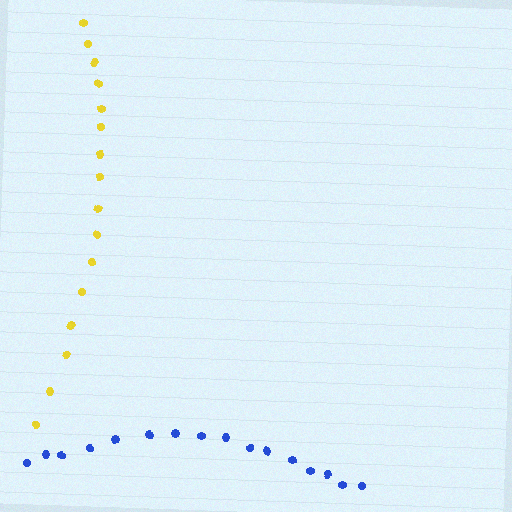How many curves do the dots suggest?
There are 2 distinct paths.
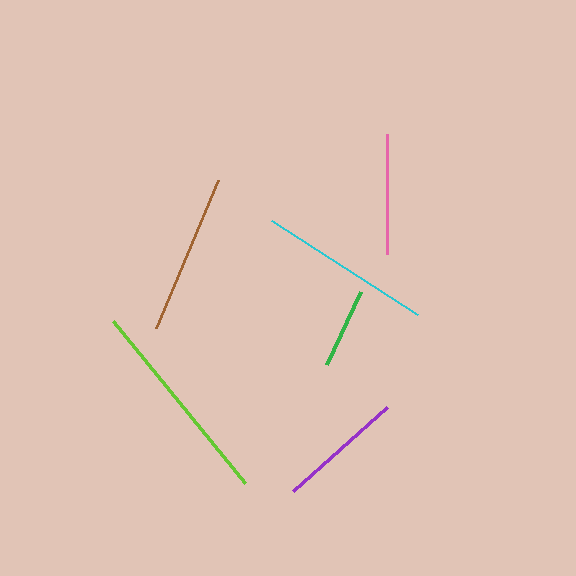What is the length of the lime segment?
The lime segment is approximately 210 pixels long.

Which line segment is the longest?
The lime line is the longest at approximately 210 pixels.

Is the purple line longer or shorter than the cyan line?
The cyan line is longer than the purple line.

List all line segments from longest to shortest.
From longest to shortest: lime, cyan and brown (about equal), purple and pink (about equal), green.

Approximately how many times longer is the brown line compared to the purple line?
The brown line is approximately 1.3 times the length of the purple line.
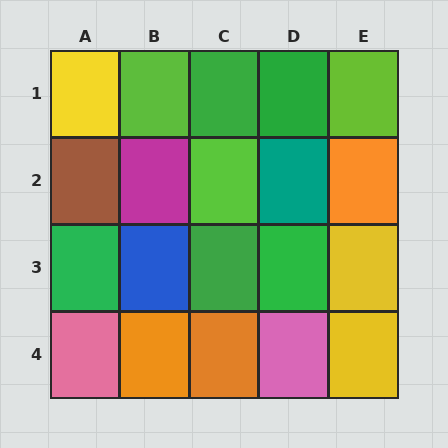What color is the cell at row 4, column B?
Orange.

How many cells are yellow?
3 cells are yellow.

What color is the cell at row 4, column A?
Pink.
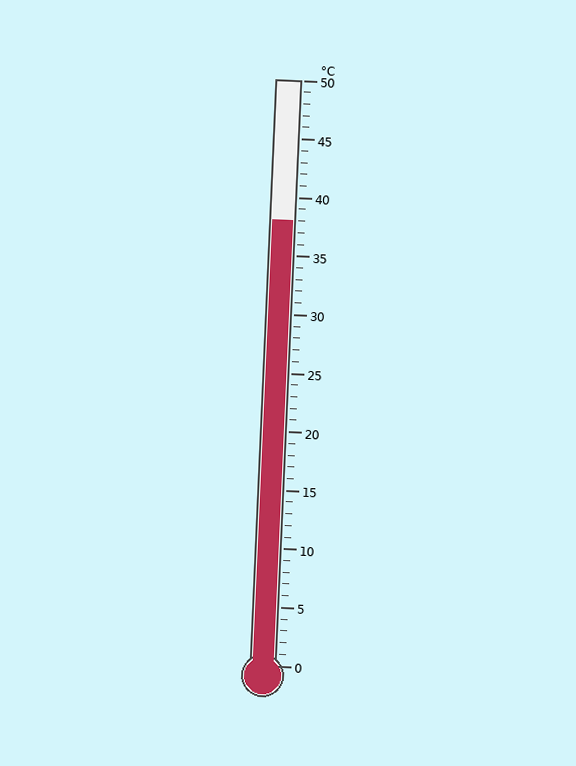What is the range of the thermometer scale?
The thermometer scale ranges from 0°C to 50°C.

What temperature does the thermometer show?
★ ★ ★
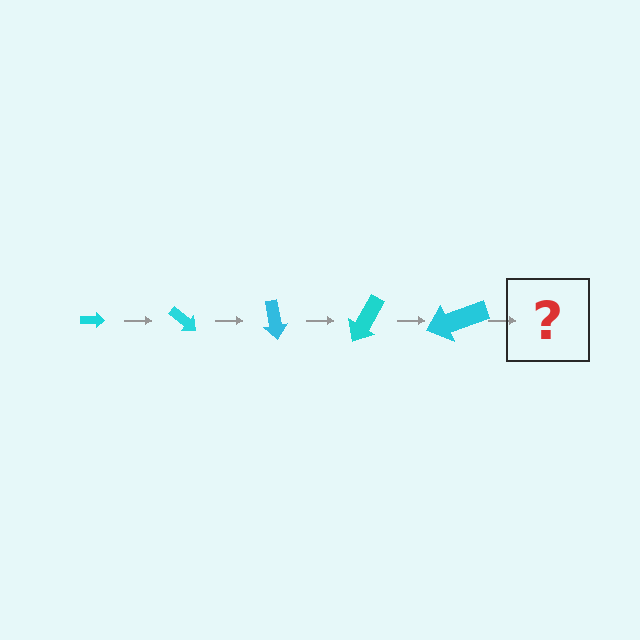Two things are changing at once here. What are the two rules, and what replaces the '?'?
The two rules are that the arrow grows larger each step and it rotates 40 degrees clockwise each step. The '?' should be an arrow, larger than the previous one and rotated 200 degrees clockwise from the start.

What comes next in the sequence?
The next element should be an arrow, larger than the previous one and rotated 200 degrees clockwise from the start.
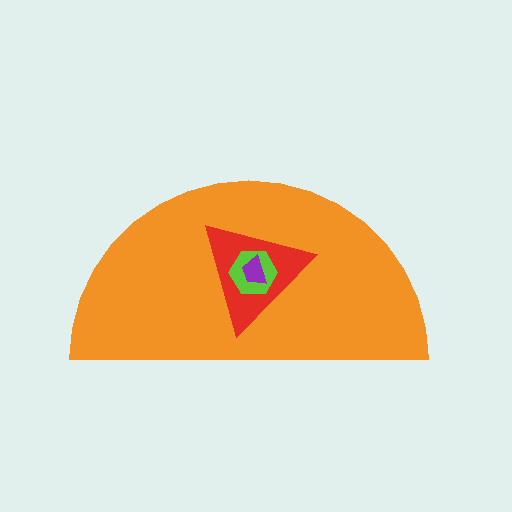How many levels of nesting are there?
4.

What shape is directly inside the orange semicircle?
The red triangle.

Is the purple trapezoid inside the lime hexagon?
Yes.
★ ★ ★
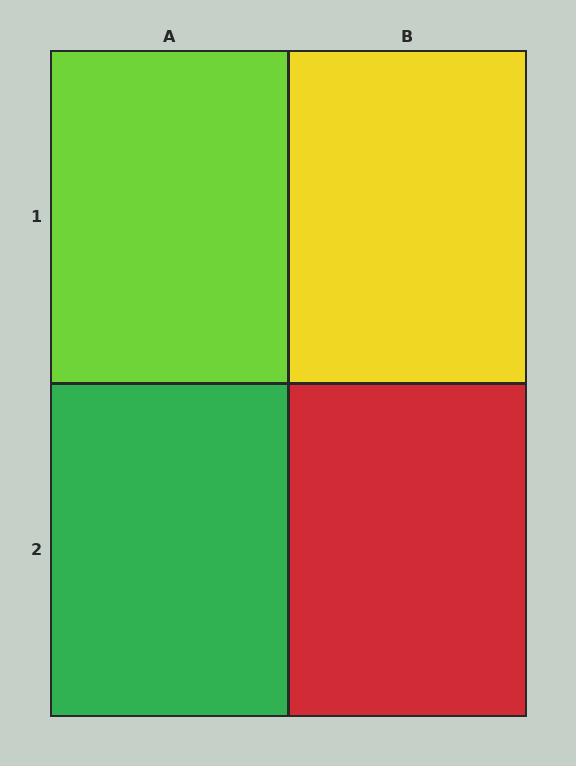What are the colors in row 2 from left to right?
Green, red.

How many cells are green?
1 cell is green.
★ ★ ★
=== The problem ===
Reproduce the entries exactly, from the line with "How many curves do the dots suggest?" to the line with "What temperature does the thermometer show?", both lines included, keeping no pictures.

=== Response for this exercise ===
How many curves do the dots suggest?
There are 2 distinct paths.
What is the length of the lime segment?
The lime segment is approximately 210 pixels long.

Which line segment is the longest?
The lime line is the longest at approximately 210 pixels.

Is the purple line longer or shorter than the cyan line?
The cyan line is longer than the purple line.

List all line segments from longest to shortest.
From longest to shortest: lime, cyan and brown (about equal), purple and pink (about equal), green.

Approximately how many times longer is the brown line compared to the purple line?
The brown line is approximately 1.3 times the length of the purple line.
What color is the cell at row 4, column B?
Orange.

How many cells are yellow?
3 cells are yellow.

What color is the cell at row 4, column A?
Pink.
What is the range of the thermometer scale?
The thermometer scale ranges from 0°C to 50°C.

What temperature does the thermometer show?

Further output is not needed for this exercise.